- **THE REQUEST**: Copy out all the lines exactly. Omit pictures.

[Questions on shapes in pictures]
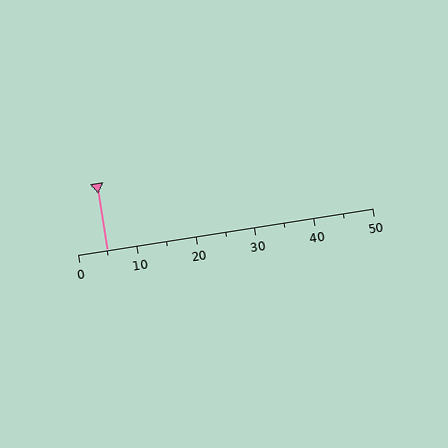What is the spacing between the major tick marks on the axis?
The major ticks are spaced 10 apart.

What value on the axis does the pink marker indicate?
The marker indicates approximately 5.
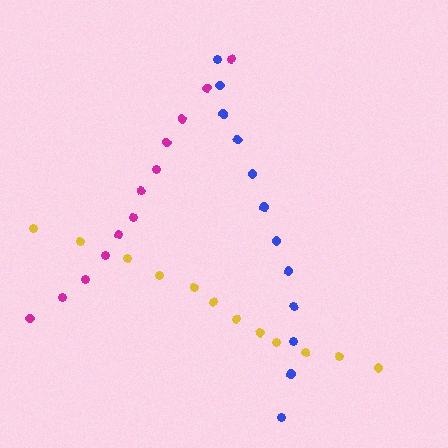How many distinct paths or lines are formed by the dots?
There are 3 distinct paths.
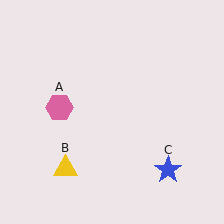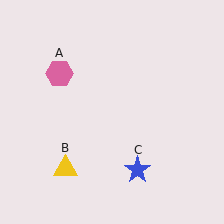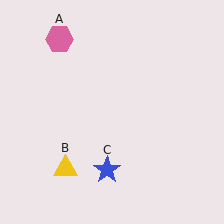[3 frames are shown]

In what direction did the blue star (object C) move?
The blue star (object C) moved left.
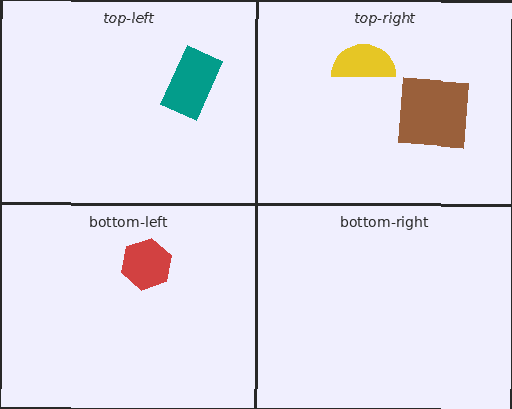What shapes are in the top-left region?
The teal rectangle.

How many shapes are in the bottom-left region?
1.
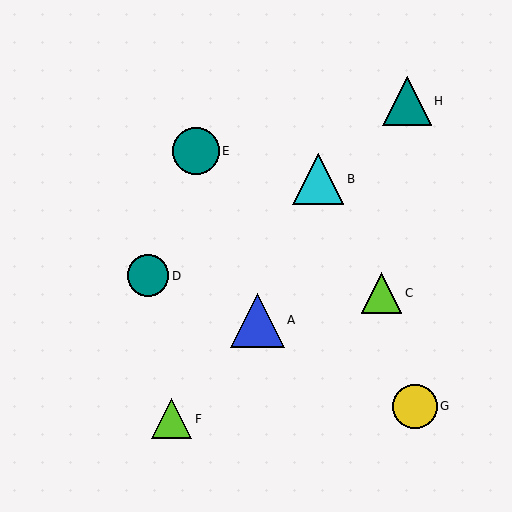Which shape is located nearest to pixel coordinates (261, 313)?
The blue triangle (labeled A) at (258, 320) is nearest to that location.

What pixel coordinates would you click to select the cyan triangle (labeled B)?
Click at (318, 179) to select the cyan triangle B.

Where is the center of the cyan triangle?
The center of the cyan triangle is at (318, 179).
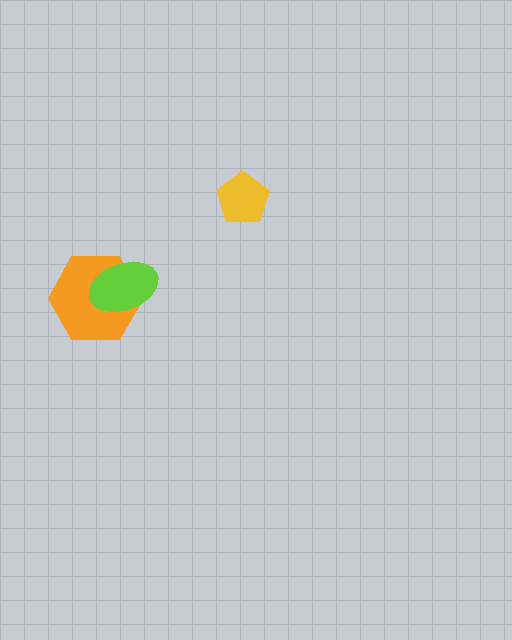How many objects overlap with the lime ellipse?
1 object overlaps with the lime ellipse.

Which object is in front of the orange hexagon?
The lime ellipse is in front of the orange hexagon.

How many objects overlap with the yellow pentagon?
0 objects overlap with the yellow pentagon.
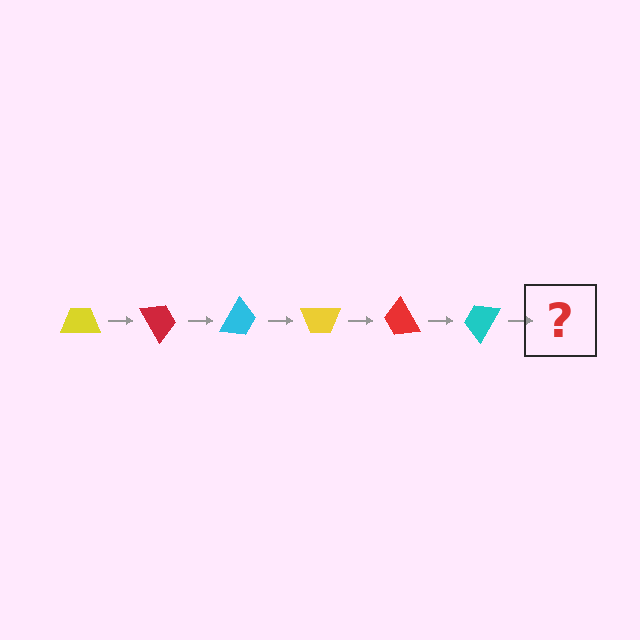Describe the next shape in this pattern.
It should be a yellow trapezoid, rotated 360 degrees clockwise from the start.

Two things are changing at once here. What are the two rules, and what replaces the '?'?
The two rules are that it rotates 60 degrees clockwise each step and the color cycles through yellow, red, and cyan. The '?' should be a yellow trapezoid, rotated 360 degrees clockwise from the start.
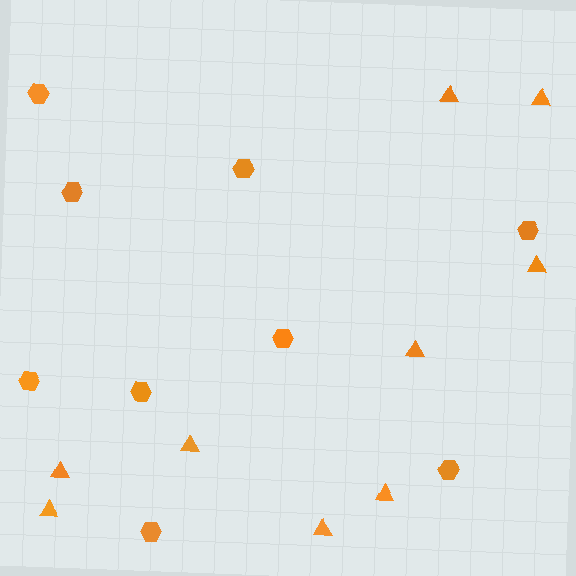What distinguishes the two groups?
There are 2 groups: one group of triangles (9) and one group of hexagons (9).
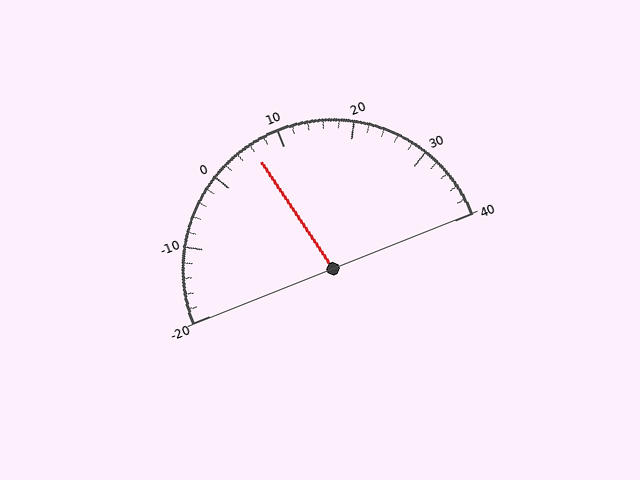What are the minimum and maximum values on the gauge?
The gauge ranges from -20 to 40.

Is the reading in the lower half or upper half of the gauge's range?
The reading is in the lower half of the range (-20 to 40).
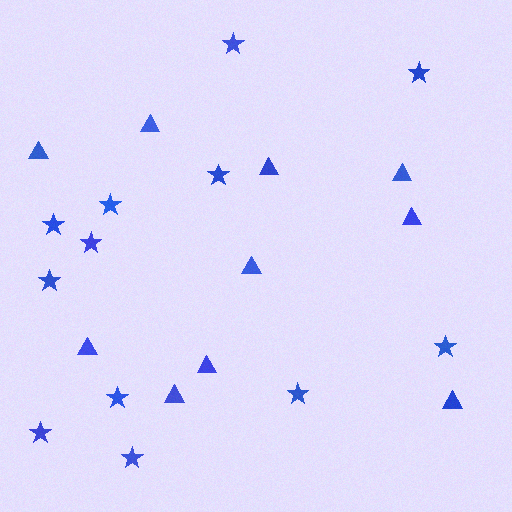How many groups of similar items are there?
There are 2 groups: one group of triangles (10) and one group of stars (12).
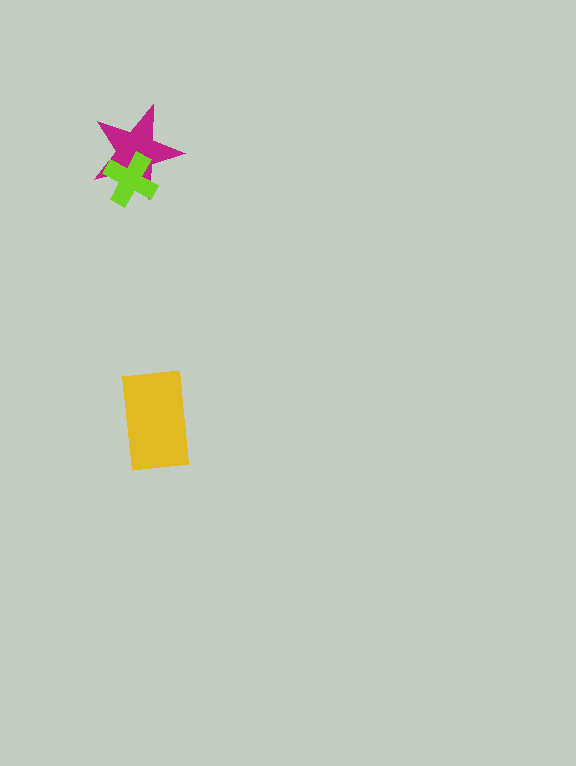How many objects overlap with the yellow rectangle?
0 objects overlap with the yellow rectangle.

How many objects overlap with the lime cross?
1 object overlaps with the lime cross.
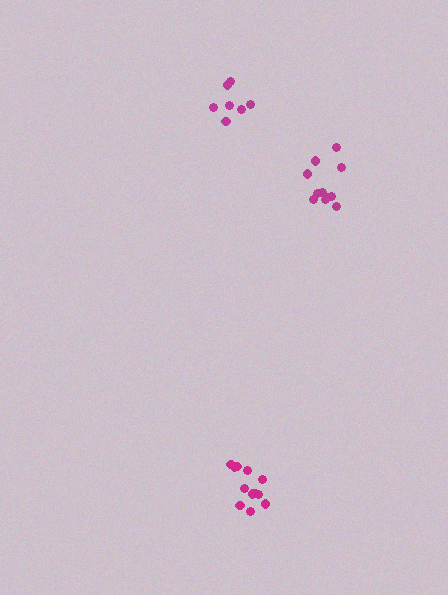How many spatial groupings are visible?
There are 3 spatial groupings.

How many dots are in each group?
Group 1: 11 dots, Group 2: 12 dots, Group 3: 7 dots (30 total).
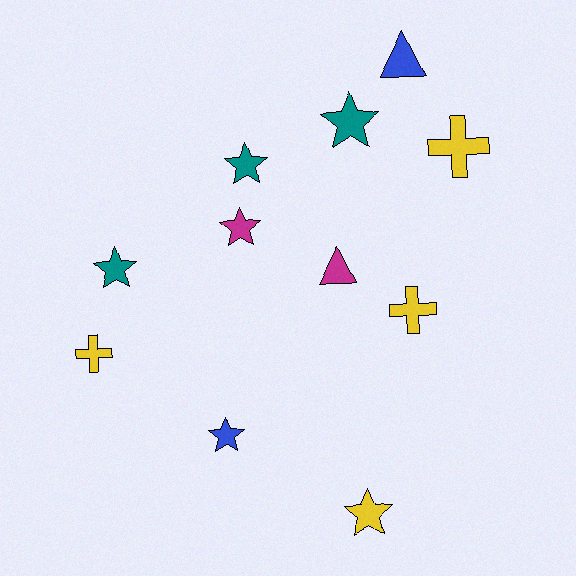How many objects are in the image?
There are 11 objects.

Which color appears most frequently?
Yellow, with 4 objects.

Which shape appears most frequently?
Star, with 6 objects.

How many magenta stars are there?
There is 1 magenta star.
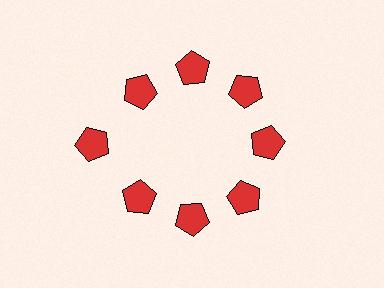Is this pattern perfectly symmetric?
No. The 8 red pentagons are arranged in a ring, but one element near the 9 o'clock position is pushed outward from the center, breaking the 8-fold rotational symmetry.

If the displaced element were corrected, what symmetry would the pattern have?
It would have 8-fold rotational symmetry — the pattern would map onto itself every 45 degrees.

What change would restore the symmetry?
The symmetry would be restored by moving it inward, back onto the ring so that all 8 pentagons sit at equal angles and equal distance from the center.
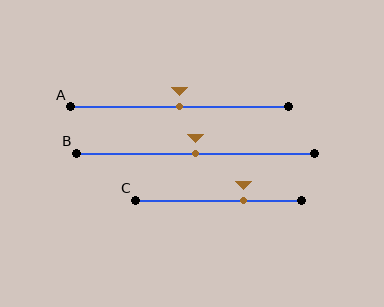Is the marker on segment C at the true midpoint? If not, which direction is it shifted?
No, the marker on segment C is shifted to the right by about 15% of the segment length.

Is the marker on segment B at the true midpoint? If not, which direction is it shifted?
Yes, the marker on segment B is at the true midpoint.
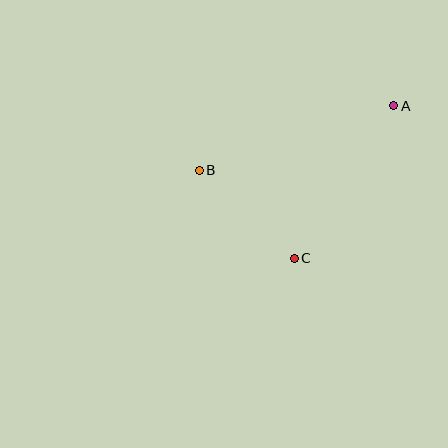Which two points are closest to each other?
Points B and C are closest to each other.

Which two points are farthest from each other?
Points A and B are farthest from each other.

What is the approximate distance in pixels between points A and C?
The distance between A and C is approximately 182 pixels.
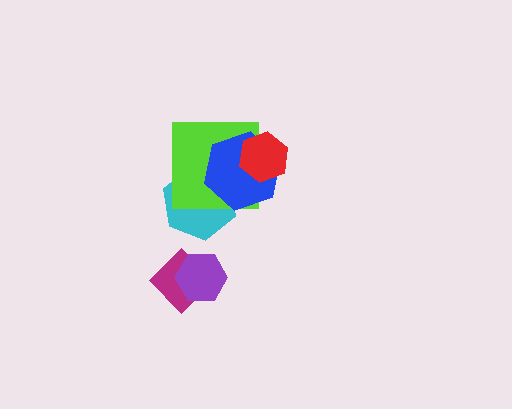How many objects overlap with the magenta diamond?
1 object overlaps with the magenta diamond.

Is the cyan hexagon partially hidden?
Yes, it is partially covered by another shape.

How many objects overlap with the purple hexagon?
1 object overlaps with the purple hexagon.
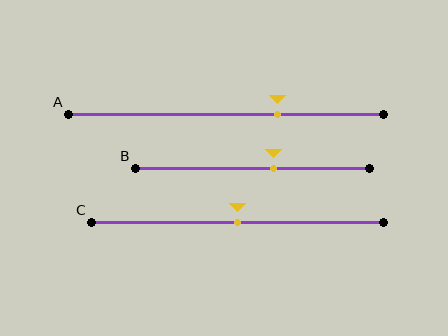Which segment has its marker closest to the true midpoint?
Segment C has its marker closest to the true midpoint.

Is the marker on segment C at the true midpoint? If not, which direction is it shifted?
Yes, the marker on segment C is at the true midpoint.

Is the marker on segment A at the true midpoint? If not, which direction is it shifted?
No, the marker on segment A is shifted to the right by about 16% of the segment length.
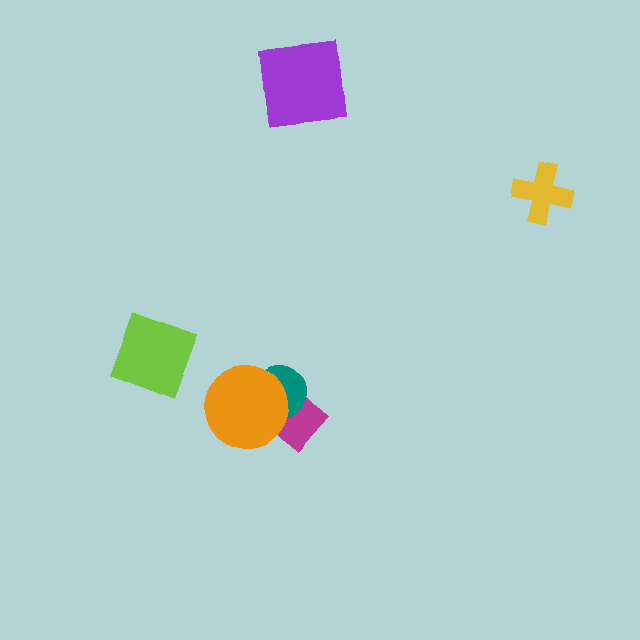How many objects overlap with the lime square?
0 objects overlap with the lime square.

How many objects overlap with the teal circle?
2 objects overlap with the teal circle.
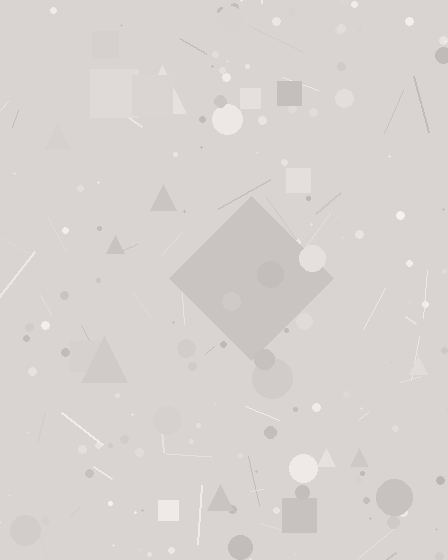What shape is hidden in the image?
A diamond is hidden in the image.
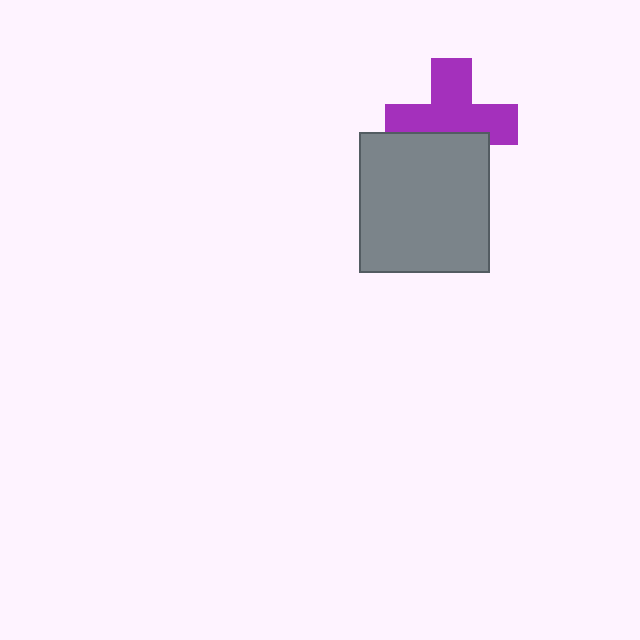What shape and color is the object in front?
The object in front is a gray rectangle.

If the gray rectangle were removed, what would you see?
You would see the complete purple cross.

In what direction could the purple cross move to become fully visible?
The purple cross could move up. That would shift it out from behind the gray rectangle entirely.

- **WRITTEN RESPONSE**:
What is the spacing between the major tick marks on the axis?
The major ticks are spaced 10 apart.

What value on the axis does the pink marker indicate?
The marker indicates approximately 5.
How many distinct paths or lines are formed by the dots?
There are 3 distinct paths.
[3 frames are shown]

In what direction did the blue star (object C) move?
The blue star (object C) moved left.
What shapes are in the top-left region?
The teal rectangle.

How many shapes are in the bottom-left region?
1.
Which shape is located nearest to pixel coordinates (261, 313)?
The blue triangle (labeled A) at (258, 320) is nearest to that location.

What pixel coordinates would you click to select the cyan triangle (labeled B)?
Click at (318, 179) to select the cyan triangle B.

Where is the center of the cyan triangle?
The center of the cyan triangle is at (318, 179).
How many objects overlap with the lime ellipse?
1 object overlaps with the lime ellipse.

Which object is in front of the orange hexagon?
The lime ellipse is in front of the orange hexagon.

How many objects overlap with the yellow pentagon?
0 objects overlap with the yellow pentagon.
Describe the next shape in this pattern.
It should be a yellow trapezoid, rotated 360 degrees clockwise from the start.

Two things are changing at once here. What are the two rules, and what replaces the '?'?
The two rules are that it rotates 60 degrees clockwise each step and the color cycles through yellow, red, and cyan. The '?' should be a yellow trapezoid, rotated 360 degrees clockwise from the start.
What distinguishes the two groups?
There are 2 groups: one group of triangles (9) and one group of hexagons (9).
What are the minimum and maximum values on the gauge?
The gauge ranges from -20 to 40.

Is the reading in the lower half or upper half of the gauge's range?
The reading is in the lower half of the range (-20 to 40).
How many groups of similar items are there?
There are 2 groups: one group of triangles (10) and one group of stars (12).
How many objects overlap with the yellow rectangle?
0 objects overlap with the yellow rectangle.

How many objects overlap with the lime cross?
1 object overlaps with the lime cross.
How many spatial groupings are visible?
There are 3 spatial groupings.

How many dots are in each group?
Group 1: 11 dots, Group 2: 12 dots, Group 3: 7 dots (30 total).
How many objects are in the image?
There are 11 objects.

Which color appears most frequently?
Yellow, with 4 objects.

Which shape appears most frequently?
Star, with 6 objects.

How many magenta stars are there?
There is 1 magenta star.
Is this pattern perfectly symmetric?
No. The 8 red pentagons are arranged in a ring, but one element near the 9 o'clock position is pushed outward from the center, breaking the 8-fold rotational symmetry.

If the displaced element were corrected, what symmetry would the pattern have?
It would have 8-fold rotational symmetry — the pattern would map onto itself every 45 degrees.

What change would restore the symmetry?
The symmetry would be restored by moving it inward, back onto the ring so that all 8 pentagons sit at equal angles and equal distance from the center.
Is the marker on segment C at the true midpoint? If not, which direction is it shifted?
No, the marker on segment C is shifted to the right by about 15% of the segment length.

Is the marker on segment B at the true midpoint? If not, which direction is it shifted?
Yes, the marker on segment B is at the true midpoint.
Which two points are closest to each other?
Points B and C are closest to each other.

Which two points are farthest from each other?
Points A and B are farthest from each other.

What is the approximate distance in pixels between points A and C?
The distance between A and C is approximately 182 pixels.
How many objects overlap with the magenta diamond?
1 object overlaps with the magenta diamond.

Is the cyan hexagon partially hidden?
Yes, it is partially covered by another shape.

How many objects overlap with the purple hexagon?
1 object overlaps with the purple hexagon.
Which segment has its marker closest to the true midpoint?
Segment C has its marker closest to the true midpoint.

Is the marker on segment C at the true midpoint? If not, which direction is it shifted?
Yes, the marker on segment C is at the true midpoint.

Is the marker on segment A at the true midpoint? If not, which direction is it shifted?
No, the marker on segment A is shifted to the right by about 16% of the segment length.
How many objects overlap with the lime square?
0 objects overlap with the lime square.

How many objects overlap with the teal circle?
2 objects overlap with the teal circle.
What shape is hidden in the image?
A diamond is hidden in the image.
What shape and color is the object in front?
The object in front is a gray rectangle.

If the gray rectangle were removed, what would you see?
You would see the complete purple cross.

In what direction could the purple cross move to become fully visible?
The purple cross could move up. That would shift it out from behind the gray rectangle entirely.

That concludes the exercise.